_SET EXERCISE_
Reproduce, exactly and in full, the lines from the one with "Estimate angle B in degrees." through the one with "List the angles from smallest to largest." in the data below; drop pictures.

_DATA_
★ ★ ★ ★ ★
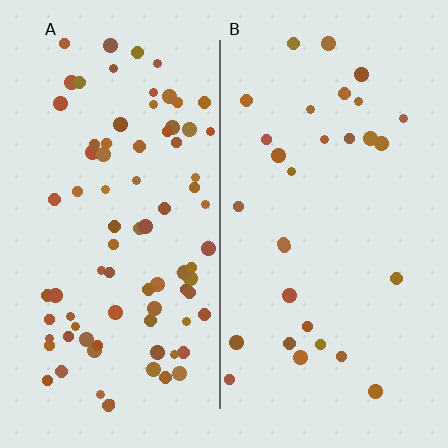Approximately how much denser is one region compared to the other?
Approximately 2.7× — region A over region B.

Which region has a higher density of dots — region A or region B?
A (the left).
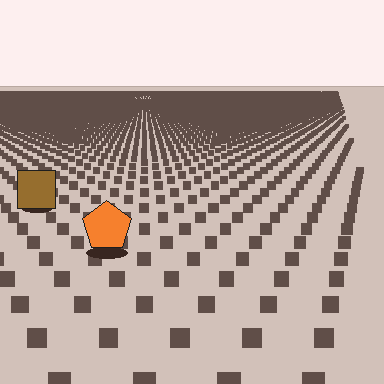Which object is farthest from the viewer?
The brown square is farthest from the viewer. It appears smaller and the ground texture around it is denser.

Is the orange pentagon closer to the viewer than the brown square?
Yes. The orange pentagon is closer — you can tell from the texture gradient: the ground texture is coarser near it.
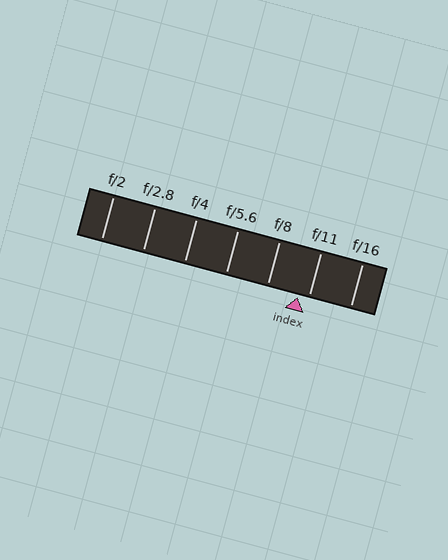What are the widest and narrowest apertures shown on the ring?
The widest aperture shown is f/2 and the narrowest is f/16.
★ ★ ★ ★ ★
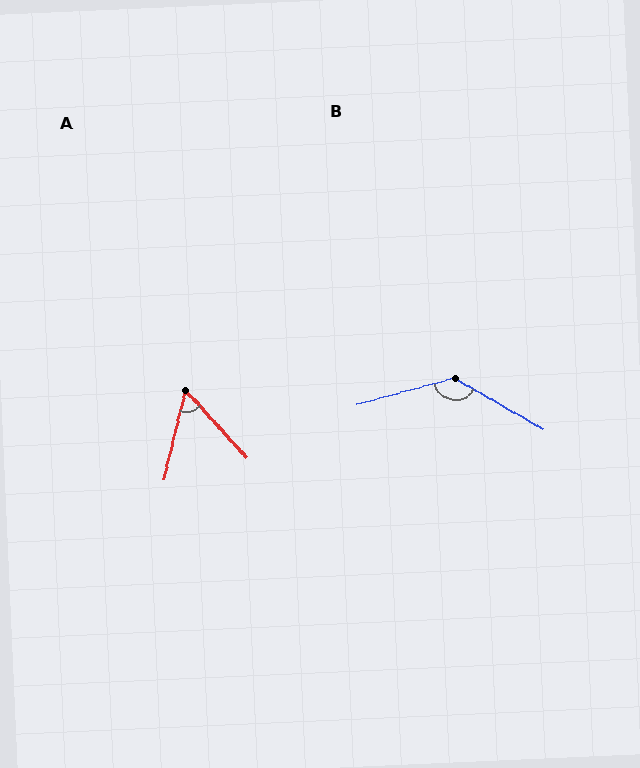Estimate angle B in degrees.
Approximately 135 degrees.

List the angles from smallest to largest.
★ ★ ★ ★ ★
_WRITTEN SOLUTION_
Estimate angle B in degrees.
Approximately 135 degrees.

List the angles from smallest to largest.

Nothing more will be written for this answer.